(Set problem): Copy every line that mentions the word "shown".

Questions concerning simple figures

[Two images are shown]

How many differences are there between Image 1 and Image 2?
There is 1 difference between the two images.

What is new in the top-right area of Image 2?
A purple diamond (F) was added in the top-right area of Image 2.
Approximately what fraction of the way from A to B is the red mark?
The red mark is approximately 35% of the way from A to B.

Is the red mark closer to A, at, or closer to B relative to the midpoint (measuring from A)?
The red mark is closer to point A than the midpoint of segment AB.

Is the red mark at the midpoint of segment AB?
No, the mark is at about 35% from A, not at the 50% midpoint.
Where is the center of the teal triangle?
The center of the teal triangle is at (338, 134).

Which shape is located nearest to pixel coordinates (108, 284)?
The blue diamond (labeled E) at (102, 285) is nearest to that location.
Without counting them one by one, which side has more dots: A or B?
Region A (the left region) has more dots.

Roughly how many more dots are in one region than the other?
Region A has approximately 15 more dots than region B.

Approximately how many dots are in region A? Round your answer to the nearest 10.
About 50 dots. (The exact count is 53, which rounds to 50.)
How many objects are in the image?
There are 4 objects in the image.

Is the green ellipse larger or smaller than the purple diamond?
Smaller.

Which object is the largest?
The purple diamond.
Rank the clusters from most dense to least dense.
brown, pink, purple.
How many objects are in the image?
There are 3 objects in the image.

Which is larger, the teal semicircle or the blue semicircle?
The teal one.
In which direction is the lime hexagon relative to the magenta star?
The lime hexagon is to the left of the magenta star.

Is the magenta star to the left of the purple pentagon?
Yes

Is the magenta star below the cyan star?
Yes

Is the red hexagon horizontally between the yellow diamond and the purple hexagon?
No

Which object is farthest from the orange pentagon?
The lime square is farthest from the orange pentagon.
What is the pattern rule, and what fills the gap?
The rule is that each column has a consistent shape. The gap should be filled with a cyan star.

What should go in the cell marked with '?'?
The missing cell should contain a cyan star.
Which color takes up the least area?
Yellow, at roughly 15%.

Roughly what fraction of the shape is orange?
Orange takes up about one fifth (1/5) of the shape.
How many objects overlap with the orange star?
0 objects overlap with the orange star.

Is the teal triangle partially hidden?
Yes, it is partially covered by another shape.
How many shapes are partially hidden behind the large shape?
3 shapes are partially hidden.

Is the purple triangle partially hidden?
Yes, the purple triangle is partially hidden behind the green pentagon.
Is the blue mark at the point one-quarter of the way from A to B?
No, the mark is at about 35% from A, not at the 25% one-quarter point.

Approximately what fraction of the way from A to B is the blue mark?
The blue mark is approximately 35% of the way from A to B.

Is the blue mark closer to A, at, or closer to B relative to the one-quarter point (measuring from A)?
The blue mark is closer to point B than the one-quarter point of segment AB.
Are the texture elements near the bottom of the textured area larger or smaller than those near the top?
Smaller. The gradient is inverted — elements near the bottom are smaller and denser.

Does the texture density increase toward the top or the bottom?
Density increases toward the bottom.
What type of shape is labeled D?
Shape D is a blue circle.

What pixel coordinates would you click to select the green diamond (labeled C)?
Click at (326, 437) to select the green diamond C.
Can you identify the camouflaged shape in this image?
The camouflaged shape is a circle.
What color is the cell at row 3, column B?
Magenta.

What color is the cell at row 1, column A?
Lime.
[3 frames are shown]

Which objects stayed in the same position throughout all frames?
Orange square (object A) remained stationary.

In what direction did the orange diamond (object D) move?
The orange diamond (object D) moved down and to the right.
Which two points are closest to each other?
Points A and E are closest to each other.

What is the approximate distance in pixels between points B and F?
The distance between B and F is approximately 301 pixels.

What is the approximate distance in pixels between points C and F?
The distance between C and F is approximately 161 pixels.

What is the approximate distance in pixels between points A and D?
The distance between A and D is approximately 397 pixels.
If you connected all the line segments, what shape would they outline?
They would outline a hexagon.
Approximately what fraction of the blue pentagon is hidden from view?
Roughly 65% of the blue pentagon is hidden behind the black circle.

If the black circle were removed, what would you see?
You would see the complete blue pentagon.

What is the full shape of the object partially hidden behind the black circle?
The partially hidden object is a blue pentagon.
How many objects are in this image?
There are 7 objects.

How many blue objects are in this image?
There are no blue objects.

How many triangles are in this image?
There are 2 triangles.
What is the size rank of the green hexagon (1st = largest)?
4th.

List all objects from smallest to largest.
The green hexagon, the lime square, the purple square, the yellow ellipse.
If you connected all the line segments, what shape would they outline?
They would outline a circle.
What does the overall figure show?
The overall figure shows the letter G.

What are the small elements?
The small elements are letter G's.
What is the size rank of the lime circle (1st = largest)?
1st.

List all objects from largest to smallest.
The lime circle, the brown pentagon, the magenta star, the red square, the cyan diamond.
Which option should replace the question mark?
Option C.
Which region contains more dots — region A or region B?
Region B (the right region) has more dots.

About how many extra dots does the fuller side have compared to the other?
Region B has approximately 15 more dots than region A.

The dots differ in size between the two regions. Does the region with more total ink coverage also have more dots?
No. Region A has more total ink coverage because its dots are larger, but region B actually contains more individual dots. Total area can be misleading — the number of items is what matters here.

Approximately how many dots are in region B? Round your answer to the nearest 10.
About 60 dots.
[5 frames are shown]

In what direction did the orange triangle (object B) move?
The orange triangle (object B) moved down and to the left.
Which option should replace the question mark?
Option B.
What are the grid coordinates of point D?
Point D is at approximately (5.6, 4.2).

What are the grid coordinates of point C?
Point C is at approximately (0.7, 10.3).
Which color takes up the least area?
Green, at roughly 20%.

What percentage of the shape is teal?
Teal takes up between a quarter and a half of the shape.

(Expected answer):
[Two images are shown]
[3 frames are shown]
[5 frames are shown]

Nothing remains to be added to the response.